** Task instructions **
Your copy should run exactly from the line containing "How many brown circles are there?" to the last line of the entries below, and it should include no pictures.

** Available data **
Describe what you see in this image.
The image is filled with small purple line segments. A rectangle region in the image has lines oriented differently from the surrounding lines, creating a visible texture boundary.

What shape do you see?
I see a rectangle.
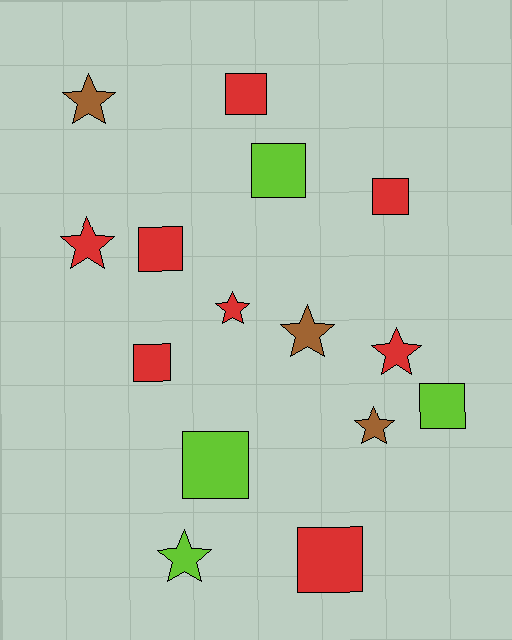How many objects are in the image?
There are 15 objects.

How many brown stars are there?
There are 3 brown stars.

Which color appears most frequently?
Red, with 8 objects.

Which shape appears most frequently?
Square, with 8 objects.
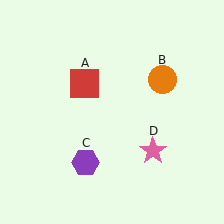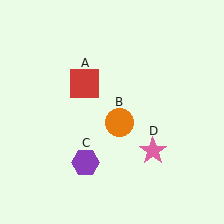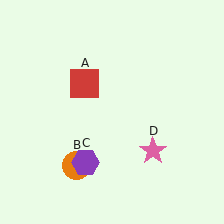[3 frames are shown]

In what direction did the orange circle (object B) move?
The orange circle (object B) moved down and to the left.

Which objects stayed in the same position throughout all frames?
Red square (object A) and purple hexagon (object C) and pink star (object D) remained stationary.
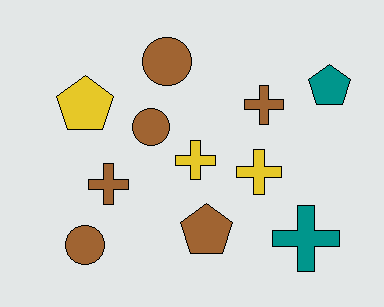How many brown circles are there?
There are 3 brown circles.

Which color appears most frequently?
Brown, with 6 objects.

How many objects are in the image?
There are 11 objects.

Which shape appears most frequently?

** Task answer **
How many brown circles are there?
There are 3 brown circles.

Which color appears most frequently?
Brown, with 6 objects.

How many objects are in the image?
There are 11 objects.

Which shape appears most frequently?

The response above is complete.